**EXTRACTED INFORMATION:**
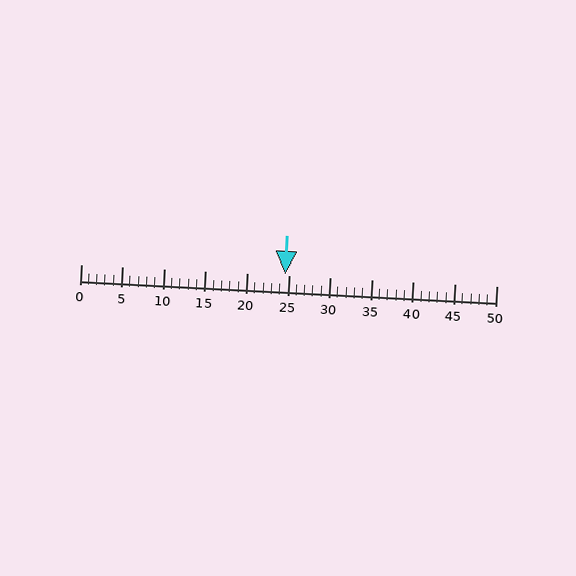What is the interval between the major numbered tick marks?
The major tick marks are spaced 5 units apart.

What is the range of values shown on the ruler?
The ruler shows values from 0 to 50.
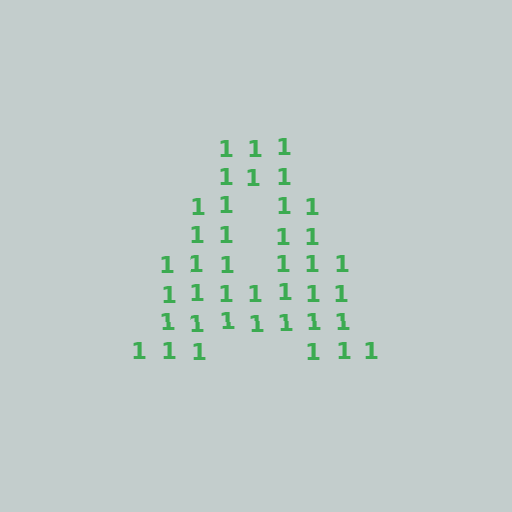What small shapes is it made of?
It is made of small digit 1's.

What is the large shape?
The large shape is the letter A.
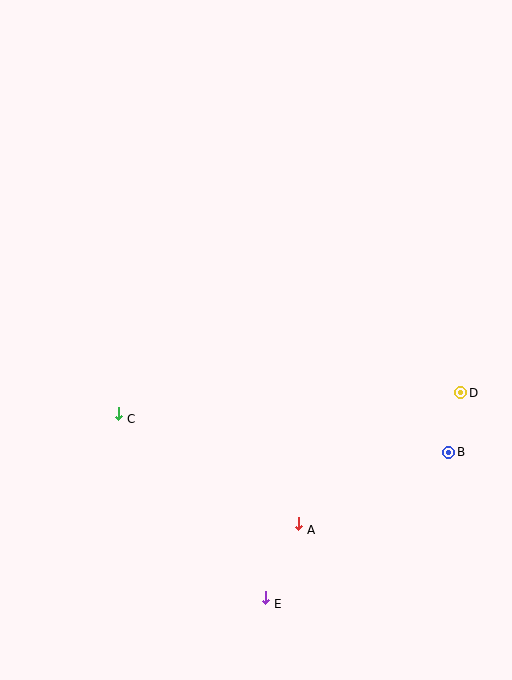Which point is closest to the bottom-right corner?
Point B is closest to the bottom-right corner.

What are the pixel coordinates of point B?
Point B is at (449, 452).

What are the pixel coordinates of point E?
Point E is at (266, 604).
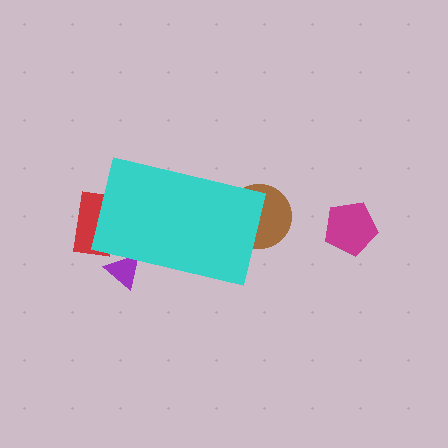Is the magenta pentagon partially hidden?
No, the magenta pentagon is fully visible.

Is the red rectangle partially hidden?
Yes, the red rectangle is partially hidden behind the cyan rectangle.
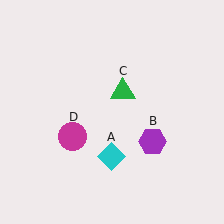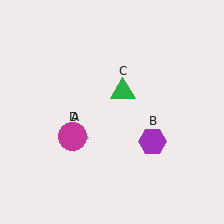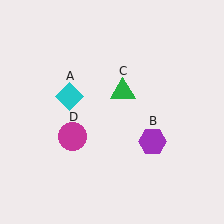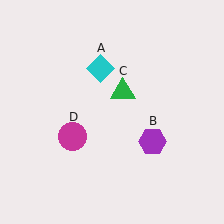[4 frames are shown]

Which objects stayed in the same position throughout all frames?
Purple hexagon (object B) and green triangle (object C) and magenta circle (object D) remained stationary.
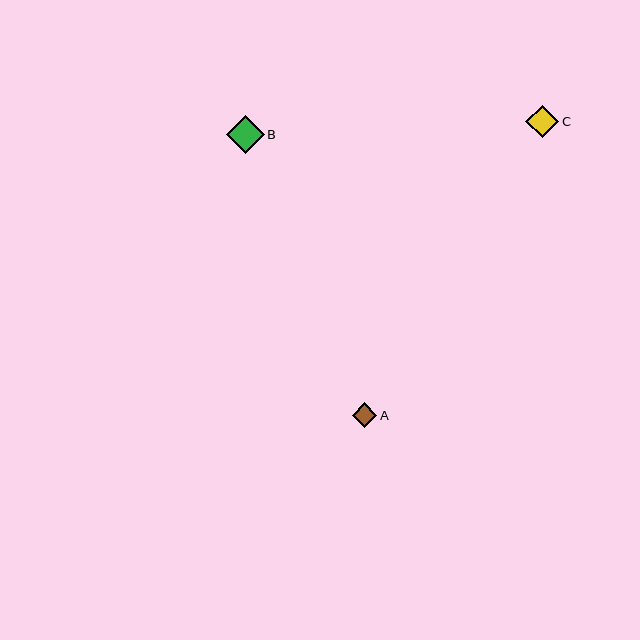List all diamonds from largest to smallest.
From largest to smallest: B, C, A.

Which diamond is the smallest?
Diamond A is the smallest with a size of approximately 24 pixels.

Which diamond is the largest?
Diamond B is the largest with a size of approximately 38 pixels.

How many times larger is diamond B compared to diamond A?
Diamond B is approximately 1.6 times the size of diamond A.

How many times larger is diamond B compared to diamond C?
Diamond B is approximately 1.1 times the size of diamond C.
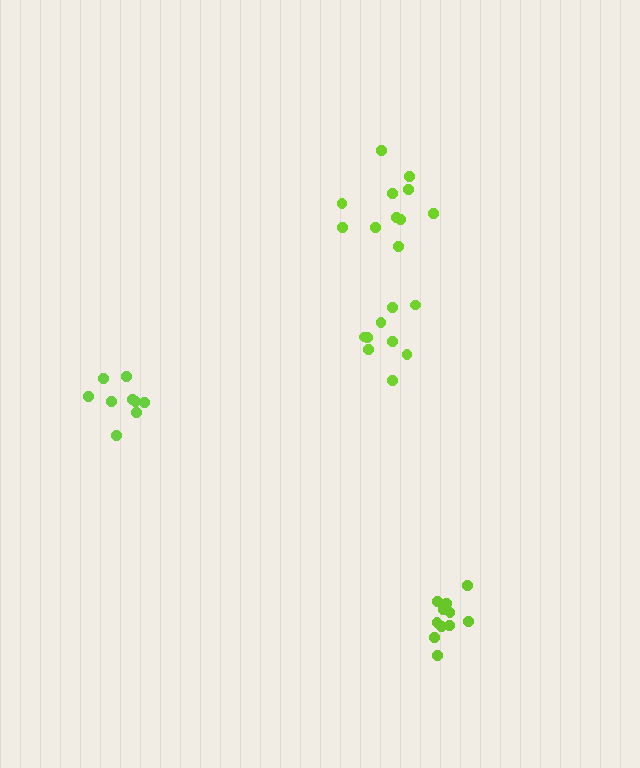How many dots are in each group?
Group 1: 9 dots, Group 2: 9 dots, Group 3: 11 dots, Group 4: 11 dots (40 total).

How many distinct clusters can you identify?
There are 4 distinct clusters.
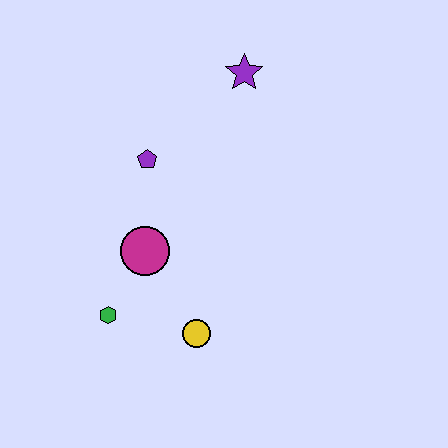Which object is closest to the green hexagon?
The magenta circle is closest to the green hexagon.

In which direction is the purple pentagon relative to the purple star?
The purple pentagon is to the left of the purple star.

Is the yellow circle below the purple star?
Yes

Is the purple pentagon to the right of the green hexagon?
Yes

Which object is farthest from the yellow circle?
The purple star is farthest from the yellow circle.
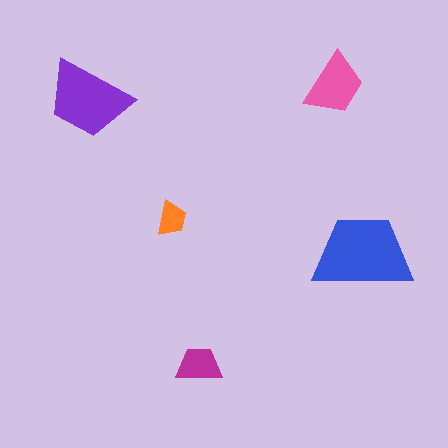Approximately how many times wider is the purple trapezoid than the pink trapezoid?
About 1.5 times wider.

**WRITTEN INSTRUCTION:**
Repeat the entries exactly and keep the pictures out of the copy.

**EXPECTED ANSWER:**
What is the interval between the major numbered tick marks?
The major tick marks are spaced 5 units apart.

What is the range of values shown on the ruler?
The ruler shows values from 0 to 50.
What small shapes is it made of?
It is made of small digit 1's.

What is the large shape?
The large shape is the letter A.
Which point is closest to the bottom-right corner?
Point B is closest to the bottom-right corner.

What are the pixel coordinates of point B?
Point B is at (449, 452).

What are the pixel coordinates of point E?
Point E is at (266, 604).
Is the magenta pentagon partially hidden?
No, the magenta pentagon is fully visible.

Is the red rectangle partially hidden?
Yes, the red rectangle is partially hidden behind the cyan rectangle.
[4 frames are shown]

Which objects stayed in the same position throughout all frames?
Purple hexagon (object B) and green triangle (object C) and magenta circle (object D) remained stationary.
List all diamonds from largest to smallest.
From largest to smallest: B, C, A.

Which diamond is the smallest?
Diamond A is the smallest with a size of approximately 24 pixels.

Which diamond is the largest?
Diamond B is the largest with a size of approximately 38 pixels.

How many times larger is diamond B compared to diamond A?
Diamond B is approximately 1.6 times the size of diamond A.

How many times larger is diamond B compared to diamond C?
Diamond B is approximately 1.1 times the size of diamond C.
How many dots are in each group?
Group 1: 9 dots, Group 2: 9 dots, Group 3: 11 dots, Group 4: 11 dots (40 total).

How many distinct clusters can you identify?
There are 4 distinct clusters.
Which object is closest to the green hexagon?
The magenta circle is closest to the green hexagon.

In which direction is the purple pentagon relative to the purple star?
The purple pentagon is to the left of the purple star.

Is the yellow circle below the purple star?
Yes

Is the purple pentagon to the right of the green hexagon?
Yes

Which object is farthest from the yellow circle?
The purple star is farthest from the yellow circle.
Approximately how many times wider is the purple trapezoid than the pink trapezoid?
About 1.5 times wider.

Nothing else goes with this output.